_Work to be completed_
Keep the pictures out of the copy and print all the entries below exactly.

(Materials provided)

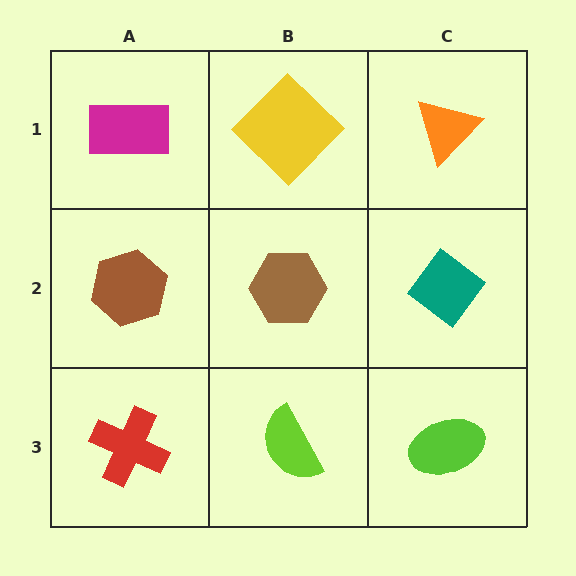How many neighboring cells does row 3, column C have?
2.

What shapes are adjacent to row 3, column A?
A brown hexagon (row 2, column A), a lime semicircle (row 3, column B).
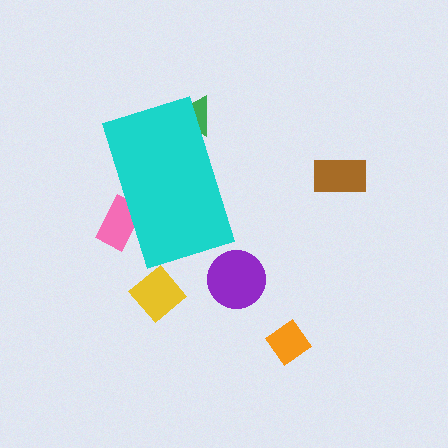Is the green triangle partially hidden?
Yes, the green triangle is partially hidden behind the cyan rectangle.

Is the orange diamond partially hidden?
No, the orange diamond is fully visible.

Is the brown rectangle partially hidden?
No, the brown rectangle is fully visible.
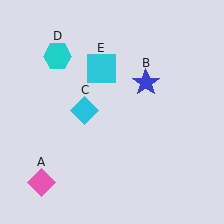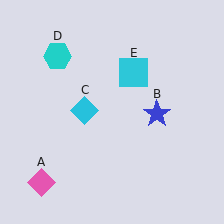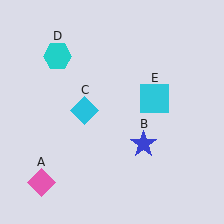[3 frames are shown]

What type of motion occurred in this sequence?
The blue star (object B), cyan square (object E) rotated clockwise around the center of the scene.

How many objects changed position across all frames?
2 objects changed position: blue star (object B), cyan square (object E).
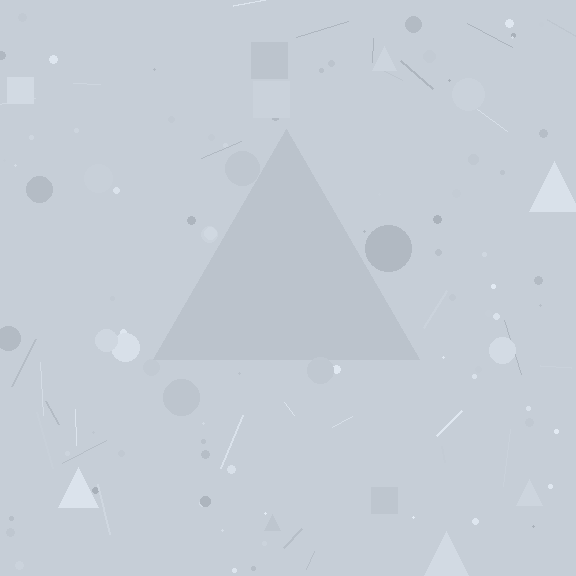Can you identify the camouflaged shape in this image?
The camouflaged shape is a triangle.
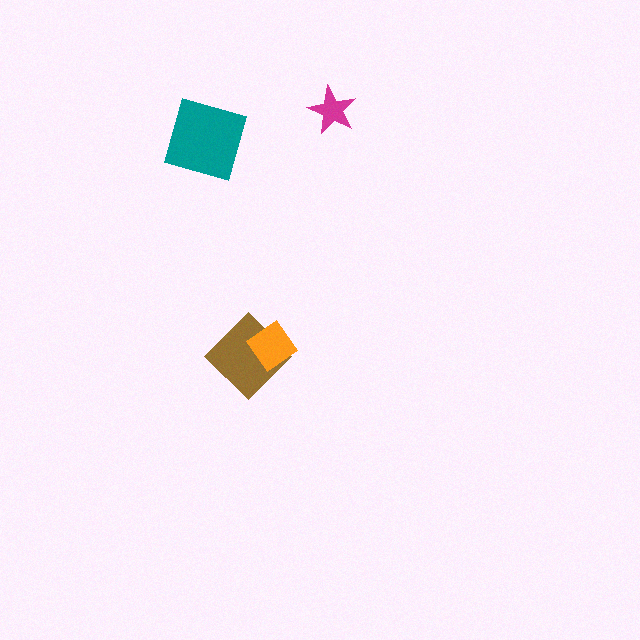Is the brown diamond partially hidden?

(End Materials provided)

_Response_
How many neighboring cells does row 3, column C have?
2.

What shapes are adjacent to row 3, column A?
A brown hexagon (row 2, column A), a lime semicircle (row 3, column B).
Is the green triangle partially hidden?
Yes, the green triangle is partially hidden behind the cyan rectangle.

Is the orange diamond partially hidden?
No, the orange diamond is fully visible.

Is the brown rectangle partially hidden?
No, the brown rectangle is fully visible.
[3 frames are shown]

What type of motion occurred in this sequence?
The blue star (object B), cyan square (object E) rotated clockwise around the center of the scene.

How many objects changed position across all frames?
2 objects changed position: blue star (object B), cyan square (object E).
Can you identify the camouflaged shape in this image?
The camouflaged shape is a triangle.
Is the brown diamond partially hidden?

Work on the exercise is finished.